_Work to be completed_
Look below for the line containing "What is the distance between points A and B?", then write out that line and every line after it to the end, exactly, minus the pictures.
# Data extract start
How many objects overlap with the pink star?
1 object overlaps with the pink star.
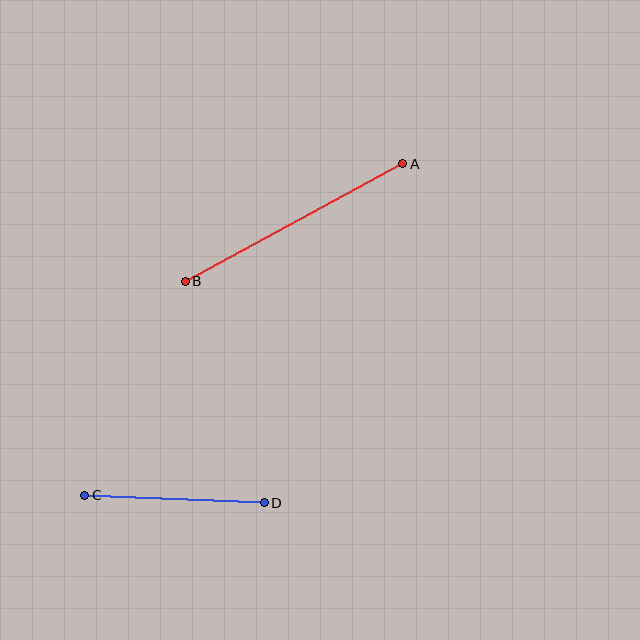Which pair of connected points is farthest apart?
Points A and B are farthest apart.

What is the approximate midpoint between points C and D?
The midpoint is at approximately (174, 499) pixels.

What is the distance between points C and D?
The distance is approximately 180 pixels.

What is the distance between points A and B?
The distance is approximately 247 pixels.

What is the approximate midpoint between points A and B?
The midpoint is at approximately (294, 222) pixels.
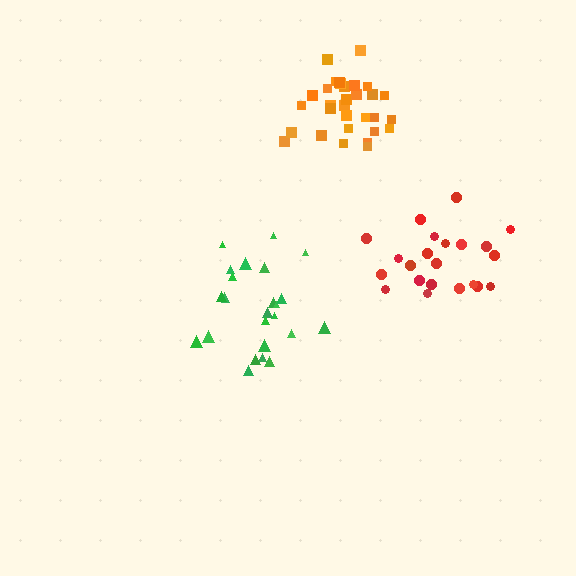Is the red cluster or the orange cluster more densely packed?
Orange.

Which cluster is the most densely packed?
Orange.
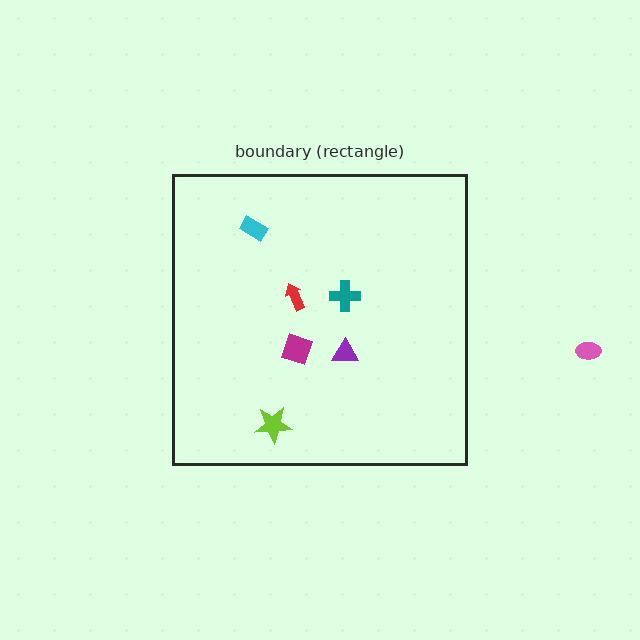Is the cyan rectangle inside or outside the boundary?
Inside.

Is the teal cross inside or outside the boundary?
Inside.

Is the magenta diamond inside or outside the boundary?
Inside.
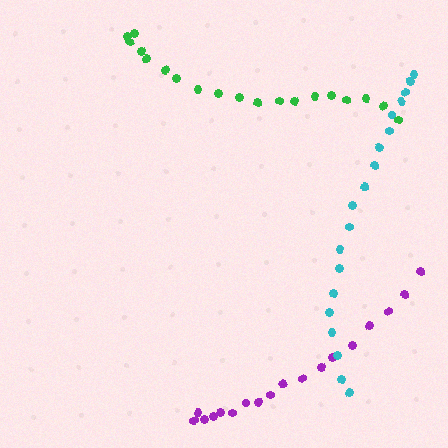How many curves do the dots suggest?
There are 3 distinct paths.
# Data extract end
_Finished exercise_
What is the distance between points A and B?
The distance is approximately 247 pixels.

What is the approximate midpoint between points A and B?
The midpoint is at approximately (294, 222) pixels.
Is the red cluster or the orange cluster more densely packed?
Orange.

Which cluster is the most densely packed?
Orange.
Is the cyan rectangle inside or outside the boundary?
Inside.

Is the teal cross inside or outside the boundary?
Inside.

Is the magenta diamond inside or outside the boundary?
Inside.
How many curves do the dots suggest?
There are 3 distinct paths.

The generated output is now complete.